TASK GOAL: Copy nothing but the lines from the one containing "Which two points are farthest" through the last line of the records, repeated exactly and without pictures.
— START EXERCISE MATERIAL —
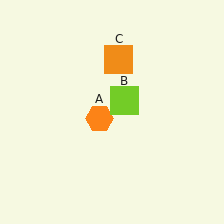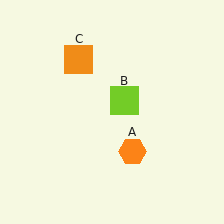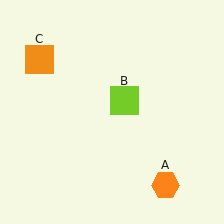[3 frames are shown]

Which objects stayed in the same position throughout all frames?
Lime square (object B) remained stationary.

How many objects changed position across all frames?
2 objects changed position: orange hexagon (object A), orange square (object C).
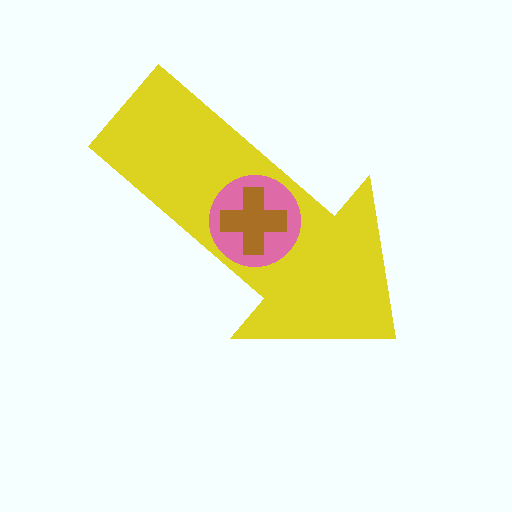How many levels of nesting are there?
3.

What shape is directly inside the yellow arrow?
The pink circle.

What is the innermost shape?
The brown cross.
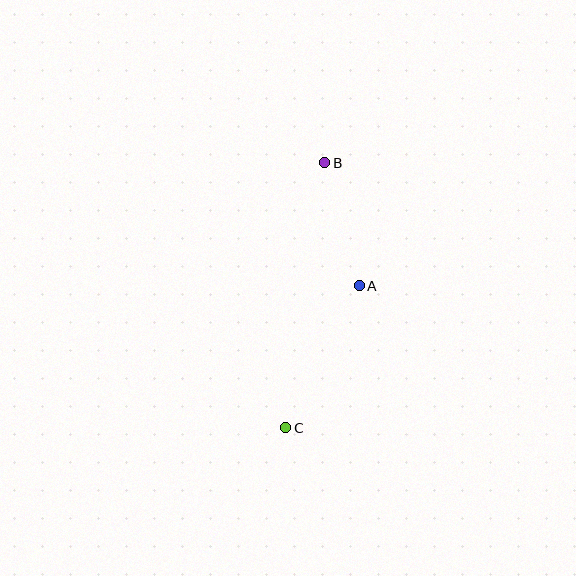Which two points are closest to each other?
Points A and B are closest to each other.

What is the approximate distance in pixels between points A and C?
The distance between A and C is approximately 160 pixels.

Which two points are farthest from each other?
Points B and C are farthest from each other.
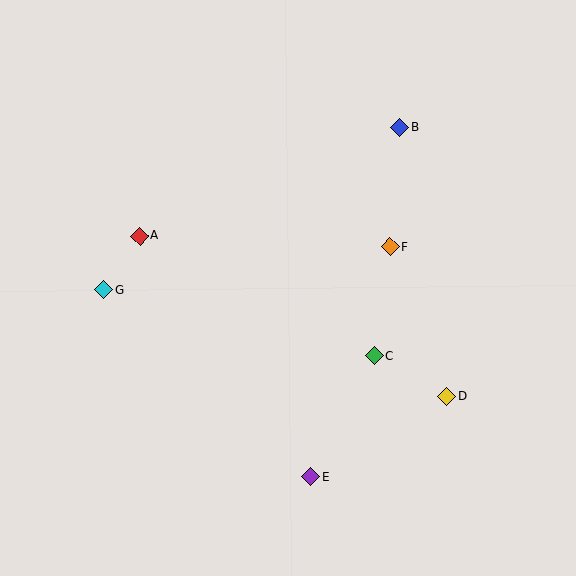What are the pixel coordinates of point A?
Point A is at (139, 236).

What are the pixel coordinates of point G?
Point G is at (104, 290).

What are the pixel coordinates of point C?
Point C is at (374, 356).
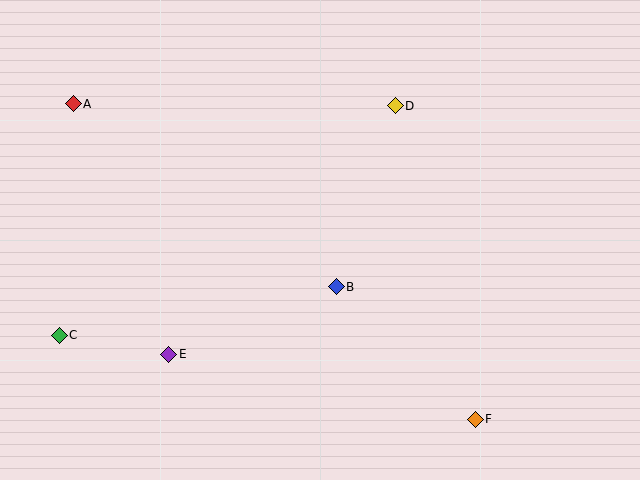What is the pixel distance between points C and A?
The distance between C and A is 232 pixels.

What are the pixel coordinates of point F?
— END EXERCISE MATERIAL —
CORRECT OUTPUT:
Which two points are farthest from each other?
Points B and C are farthest from each other.
What are the pixel coordinates of point A?
Point A is at (139, 236).

What are the pixel coordinates of point G?
Point G is at (104, 290).

What are the pixel coordinates of point C?
Point C is at (374, 356).
What is the pixel distance between points C and A?
The distance between C and A is 232 pixels.

What are the pixel coordinates of point F?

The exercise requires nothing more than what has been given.